# EXERCISE OBJECTIVE
Your task is to quote the material that follows, in full and exactly.

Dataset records
■ ■ ■

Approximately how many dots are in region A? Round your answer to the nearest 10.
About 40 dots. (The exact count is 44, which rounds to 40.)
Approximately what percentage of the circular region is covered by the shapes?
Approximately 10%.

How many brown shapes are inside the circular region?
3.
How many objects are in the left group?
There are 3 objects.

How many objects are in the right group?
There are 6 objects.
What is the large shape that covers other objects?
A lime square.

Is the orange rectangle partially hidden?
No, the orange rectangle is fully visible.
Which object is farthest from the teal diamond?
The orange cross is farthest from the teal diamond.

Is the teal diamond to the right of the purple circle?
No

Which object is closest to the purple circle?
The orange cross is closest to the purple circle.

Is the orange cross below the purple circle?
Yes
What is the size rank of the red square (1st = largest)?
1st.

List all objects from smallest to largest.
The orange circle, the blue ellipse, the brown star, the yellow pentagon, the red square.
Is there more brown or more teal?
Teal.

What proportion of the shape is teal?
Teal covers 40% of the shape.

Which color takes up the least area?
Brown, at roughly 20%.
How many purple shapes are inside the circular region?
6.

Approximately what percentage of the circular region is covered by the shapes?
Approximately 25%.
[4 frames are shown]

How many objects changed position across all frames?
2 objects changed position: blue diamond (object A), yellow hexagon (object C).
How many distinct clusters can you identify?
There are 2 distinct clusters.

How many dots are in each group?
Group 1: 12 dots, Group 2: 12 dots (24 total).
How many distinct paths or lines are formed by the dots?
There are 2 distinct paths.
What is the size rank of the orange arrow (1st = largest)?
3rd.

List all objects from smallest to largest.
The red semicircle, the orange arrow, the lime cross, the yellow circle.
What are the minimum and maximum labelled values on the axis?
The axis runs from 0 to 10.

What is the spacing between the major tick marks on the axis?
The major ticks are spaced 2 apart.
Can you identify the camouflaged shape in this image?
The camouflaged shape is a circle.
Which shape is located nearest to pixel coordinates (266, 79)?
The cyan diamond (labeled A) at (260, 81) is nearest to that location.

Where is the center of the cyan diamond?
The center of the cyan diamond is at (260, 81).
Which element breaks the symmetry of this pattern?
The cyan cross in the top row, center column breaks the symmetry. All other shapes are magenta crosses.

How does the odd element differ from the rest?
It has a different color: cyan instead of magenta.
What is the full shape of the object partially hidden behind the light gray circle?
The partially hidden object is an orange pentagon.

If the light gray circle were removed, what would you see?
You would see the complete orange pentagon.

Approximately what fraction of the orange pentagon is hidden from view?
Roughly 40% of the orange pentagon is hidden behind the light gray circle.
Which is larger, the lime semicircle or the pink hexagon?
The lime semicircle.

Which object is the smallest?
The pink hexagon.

■ ■ ■

# RESPONSE TO THE EXERCISE
Approximately how many dots are in region A? Round your answer to the nearest 10.
About 40 dots. (The exact count is 44, which rounds to 40.)
Approximately what percentage of the circular region is covered by the shapes?
Approximately 10%.

How many brown shapes are inside the circular region?
3.
How many objects are in the left group?
There are 3 objects.

How many objects are in the right group?
There are 6 objects.
What is the large shape that covers other objects?
A lime square.

Is the orange rectangle partially hidden?
No, the orange rectangle is fully visible.
Which object is farthest from the teal diamond?
The orange cross is farthest from the teal diamond.

Is the teal diamond to the right of the purple circle?
No

Which object is closest to the purple circle?
The orange cross is closest to the purple circle.

Is the orange cross below the purple circle?
Yes
What is the size rank of the red square (1st = largest)?
1st.

List all objects from smallest to largest.
The orange circle, the blue ellipse, the brown star, the yellow pentagon, the red square.
Is there more brown or more teal?
Teal.

What proportion of the shape is teal?
Teal covers 40% of the shape.

Which color takes up the least area?
Brown, at roughly 20%.
How many purple shapes are inside the circular region?
6.

Approximately what percentage of the circular region is covered by the shapes?
Approximately 25%.
[4 frames are shown]

How many objects changed position across all frames?
2 objects changed position: blue diamond (object A), yellow hexagon (object C).
How many distinct clusters can you identify?
There are 2 distinct clusters.

How many dots are in each group?
Group 1: 12 dots, Group 2: 12 dots (24 total).
How many distinct paths or lines are formed by the dots?
There are 2 distinct paths.
What is the size rank of the orange arrow (1st = largest)?
3rd.

List all objects from smallest to largest.
The red semicircle, the orange arrow, the lime cross, the yellow circle.
What are the minimum and maximum labelled values on the axis?
The axis runs from 0 to 10.

What is the spacing between the major tick marks on the axis?
The major ticks are spaced 2 apart.
Can you identify the camouflaged shape in this image?
The camouflaged shape is a circle.
Which shape is located nearest to pixel coordinates (266, 79)?
The cyan diamond (labeled A) at (260, 81) is nearest to that location.

Where is the center of the cyan diamond?
The center of the cyan diamond is at (260, 81).
Which element breaks the symmetry of this pattern?
The cyan cross in the top row, center column breaks the symmetry. All other shapes are magenta crosses.

How does the odd element differ from the rest?
It has a different color: cyan instead of magenta.
What is the full shape of the object partially hidden behind the light gray circle?
The partially hidden object is an orange pentagon.

If the light gray circle were removed, what would you see?
You would see the complete orange pentagon.

Approximately what fraction of the orange pentagon is hidden from view?
Roughly 40% of the orange pentagon is hidden behind the light gray circle.
Which is larger, the lime semicircle or the pink hexagon?
The lime semicircle.

Which object is the smallest?
The pink hexagon.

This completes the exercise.